_Directive:_ Copy every line of the data exactly, leaving nothing out.
--- begin Records for processing ---
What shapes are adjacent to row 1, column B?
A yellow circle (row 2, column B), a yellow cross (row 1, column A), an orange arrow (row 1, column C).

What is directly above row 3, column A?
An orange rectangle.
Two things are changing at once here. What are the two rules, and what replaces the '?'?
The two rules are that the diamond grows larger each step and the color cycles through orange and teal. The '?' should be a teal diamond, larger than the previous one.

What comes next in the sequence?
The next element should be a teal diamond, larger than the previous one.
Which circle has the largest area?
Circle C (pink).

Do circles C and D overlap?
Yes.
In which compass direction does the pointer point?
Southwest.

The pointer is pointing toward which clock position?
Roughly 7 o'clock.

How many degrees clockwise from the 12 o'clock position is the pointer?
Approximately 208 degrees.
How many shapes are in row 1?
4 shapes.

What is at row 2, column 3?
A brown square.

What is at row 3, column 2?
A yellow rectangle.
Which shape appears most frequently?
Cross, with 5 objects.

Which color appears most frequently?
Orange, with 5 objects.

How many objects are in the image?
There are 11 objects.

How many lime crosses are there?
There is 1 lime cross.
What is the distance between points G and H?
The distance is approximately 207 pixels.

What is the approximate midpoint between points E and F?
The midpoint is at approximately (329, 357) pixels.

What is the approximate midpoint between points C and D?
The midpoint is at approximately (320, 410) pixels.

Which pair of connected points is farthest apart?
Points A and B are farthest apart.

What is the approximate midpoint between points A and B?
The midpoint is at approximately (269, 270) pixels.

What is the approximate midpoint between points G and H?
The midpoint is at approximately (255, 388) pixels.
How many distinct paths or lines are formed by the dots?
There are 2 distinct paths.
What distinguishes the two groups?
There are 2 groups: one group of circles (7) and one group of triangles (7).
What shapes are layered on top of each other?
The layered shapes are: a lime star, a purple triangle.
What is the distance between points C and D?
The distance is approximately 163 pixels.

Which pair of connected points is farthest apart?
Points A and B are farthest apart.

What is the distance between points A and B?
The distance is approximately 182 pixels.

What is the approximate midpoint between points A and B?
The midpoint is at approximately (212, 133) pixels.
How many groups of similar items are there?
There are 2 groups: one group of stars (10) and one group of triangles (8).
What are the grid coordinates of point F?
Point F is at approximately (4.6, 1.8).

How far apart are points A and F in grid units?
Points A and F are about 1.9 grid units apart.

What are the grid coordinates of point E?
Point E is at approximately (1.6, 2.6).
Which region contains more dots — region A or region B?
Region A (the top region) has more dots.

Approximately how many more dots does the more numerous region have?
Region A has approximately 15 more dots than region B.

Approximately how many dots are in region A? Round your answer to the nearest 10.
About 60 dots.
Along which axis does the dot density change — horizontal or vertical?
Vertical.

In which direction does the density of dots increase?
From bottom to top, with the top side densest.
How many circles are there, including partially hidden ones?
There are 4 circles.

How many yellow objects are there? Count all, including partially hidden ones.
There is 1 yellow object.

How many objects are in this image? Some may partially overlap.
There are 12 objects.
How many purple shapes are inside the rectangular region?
--- end Records for processing ---
_Full output:_
What shapes are adjacent to row 1, column B?
A yellow circle (row 2, column B), a yellow cross (row 1, column A), an orange arrow (row 1, column C).

What is directly above row 3, column A?
An orange rectangle.
Two things are changing at once here. What are the two rules, and what replaces the '?'?
The two rules are that the diamond grows larger each step and the color cycles through orange and teal. The '?' should be a teal diamond, larger than the previous one.

What comes next in the sequence?
The next element should be a teal diamond, larger than the previous one.
Which circle has the largest area?
Circle C (pink).

Do circles C and D overlap?
Yes.
In which compass direction does the pointer point?
Southwest.

The pointer is pointing toward which clock position?
Roughly 7 o'clock.

How many degrees clockwise from the 12 o'clock position is the pointer?
Approximately 208 degrees.
How many shapes are in row 1?
4 shapes.

What is at row 2, column 3?
A brown square.

What is at row 3, column 2?
A yellow rectangle.
Which shape appears most frequently?
Cross, with 5 objects.

Which color appears most frequently?
Orange, with 5 objects.

How many objects are in the image?
There are 11 objects.

How many lime crosses are there?
There is 1 lime cross.
What is the distance between points G and H?
The distance is approximately 207 pixels.

What is the approximate midpoint between points E and F?
The midpoint is at approximately (329, 357) pixels.

What is the approximate midpoint between points C and D?
The midpoint is at approximately (320, 410) pixels.

Which pair of connected points is farthest apart?
Points A and B are farthest apart.

What is the approximate midpoint between points A and B?
The midpoint is at approximately (269, 270) pixels.

What is the approximate midpoint between points G and H?
The midpoint is at approximately (255, 388) pixels.
How many distinct paths or lines are formed by the dots?
There are 2 distinct paths.
What distinguishes the two groups?
There are 2 groups: one group of circles (7) and one group of triangles (7).
What shapes are layered on top of each other?
The layered shapes are: a lime star, a purple triangle.
What is the distance between points C and D?
The distance is approximately 163 pixels.

Which pair of connected points is farthest apart?
Points A and B are farthest apart.

What is the distance between points A and B?
The distance is approximately 182 pixels.

What is the approximate midpoint between points A and B?
The midpoint is at approximately (212, 133) pixels.
How many groups of similar items are there?
There are 2 groups: one group of stars (10) and one group of triangles (8).
What are the grid coordinates of point F?
Point F is at approximately (4.6, 1.8).

How far apart are points A and F in grid units?
Points A and F are about 1.9 grid units apart.

What are the grid coordinates of point E?
Point E is at approximately (1.6, 2.6).
Which region contains more dots — region A or region B?
Region A (the top region) has more dots.

Approximately how many more dots does the more numerous region have?
Region A has approximately 15 more dots than region B.

Approximately how many dots are in region A? Round your answer to the nearest 10.
About 60 dots.
Along which axis does the dot density change — horizontal or vertical?
Vertical.

In which direction does the density of dots increase?
From bottom to top, with the top side densest.
How many circles are there, including partially hidden ones?
There are 4 circles.

How many yellow objects are there? Count all, including partially hidden ones.
There is 1 yellow object.

How many objects are in this image? Some may partially overlap.
There are 12 objects.
How many purple shapes are inside the rectangular region?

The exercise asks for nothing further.